DATA ROWS:
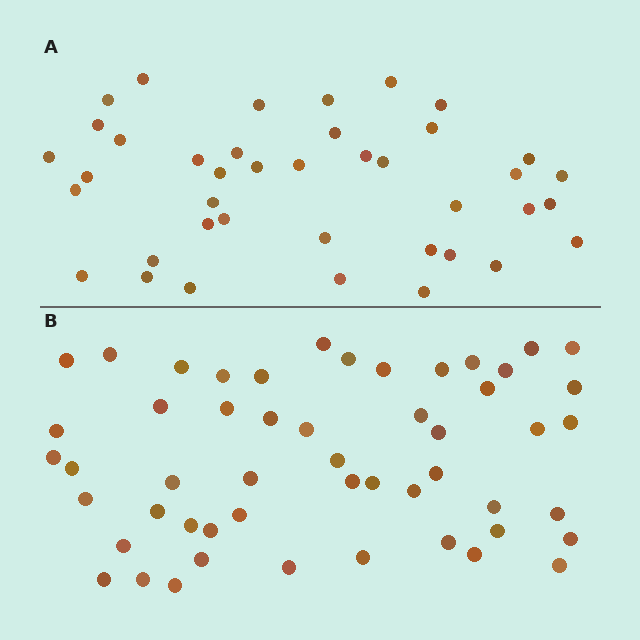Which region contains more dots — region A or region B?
Region B (the bottom region) has more dots.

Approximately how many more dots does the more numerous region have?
Region B has roughly 12 or so more dots than region A.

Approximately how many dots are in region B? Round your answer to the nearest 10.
About 50 dots. (The exact count is 52, which rounds to 50.)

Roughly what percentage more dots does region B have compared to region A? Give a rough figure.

STATED TASK: Return each line from the material above exactly, but not the pictures.

WRITTEN REPLY:
Which region contains more dots — region A or region B?
Region B (the bottom region) has more dots.

Approximately how many more dots does the more numerous region have?
Region B has roughly 12 or so more dots than region A.

Approximately how many dots are in region B? Round your answer to the nearest 10.
About 50 dots. (The exact count is 52, which rounds to 50.)

Roughly what percentage more dots does region B have compared to region A? Give a rough figure.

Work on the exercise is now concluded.